--- begin ---

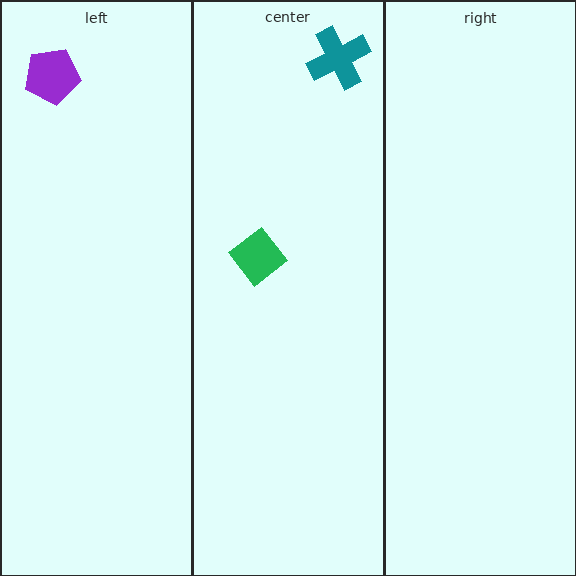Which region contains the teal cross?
The center region.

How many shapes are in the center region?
2.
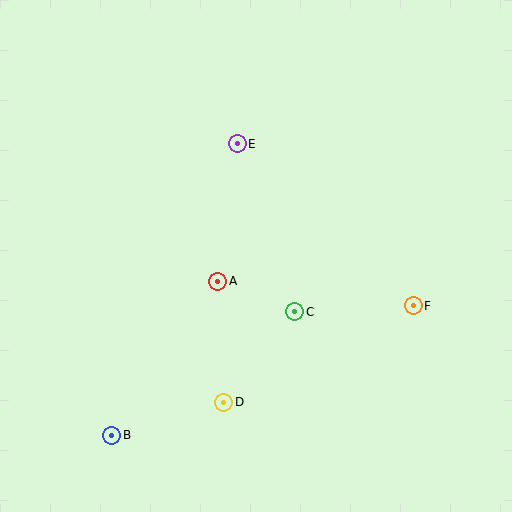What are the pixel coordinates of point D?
Point D is at (224, 402).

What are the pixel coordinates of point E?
Point E is at (237, 144).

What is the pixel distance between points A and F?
The distance between A and F is 197 pixels.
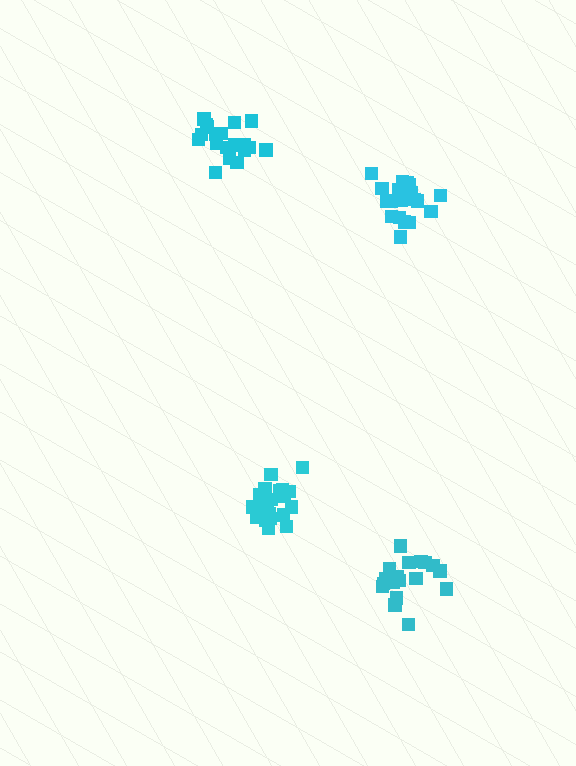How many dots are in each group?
Group 1: 20 dots, Group 2: 19 dots, Group 3: 20 dots, Group 4: 19 dots (78 total).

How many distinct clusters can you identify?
There are 4 distinct clusters.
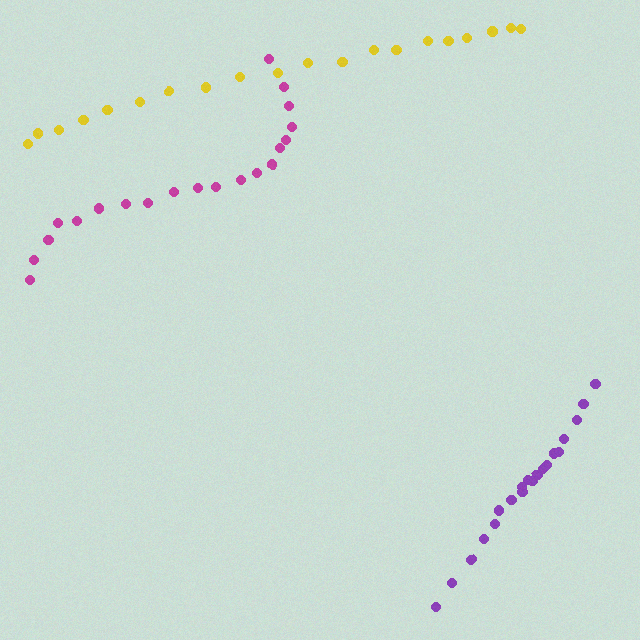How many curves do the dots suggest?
There are 3 distinct paths.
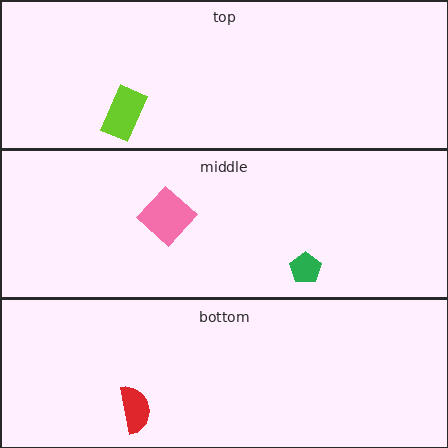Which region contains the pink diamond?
The middle region.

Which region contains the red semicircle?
The bottom region.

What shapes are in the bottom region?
The red semicircle.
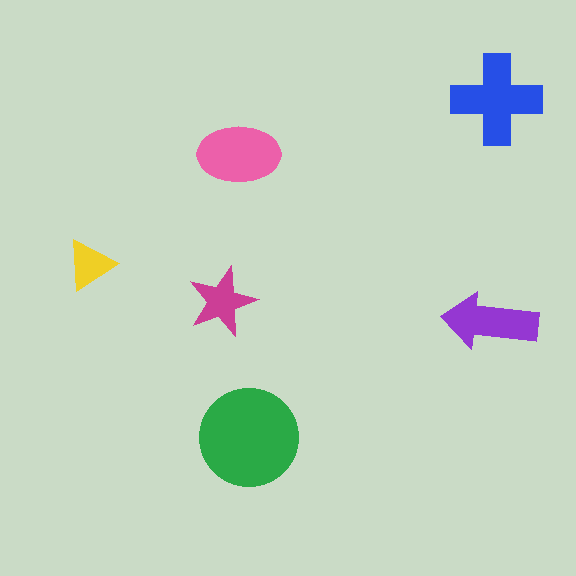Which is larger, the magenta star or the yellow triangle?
The magenta star.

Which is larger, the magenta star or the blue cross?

--- end ---

• **GOAL**
Reproduce the lines from the line with "What shapes are in the bottom region?" through the last line of the entries exactly, including both ends and excluding pictures.

• **EXPECTED ANSWER**
What shapes are in the bottom region?
The red semicircle.
Which is larger, the magenta star or the yellow triangle?
The magenta star.

Which is larger, the magenta star or the blue cross?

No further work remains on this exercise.